— begin —

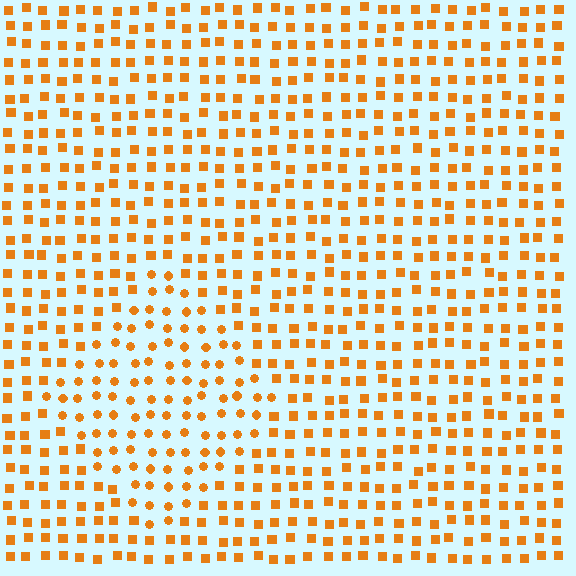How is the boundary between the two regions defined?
The boundary is defined by a change in element shape: circles inside vs. squares outside. All elements share the same color and spacing.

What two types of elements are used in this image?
The image uses circles inside the diamond region and squares outside it.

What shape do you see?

— end —

## Do this
Transcribe each entry precisely as given, leaving the pictures out.

## Response for this exercise
How is the boundary between the two regions defined?
The boundary is defined by a change in element shape: circles inside vs. squares outside. All elements share the same color and spacing.

What two types of elements are used in this image?
The image uses circles inside the diamond region and squares outside it.

What shape do you see?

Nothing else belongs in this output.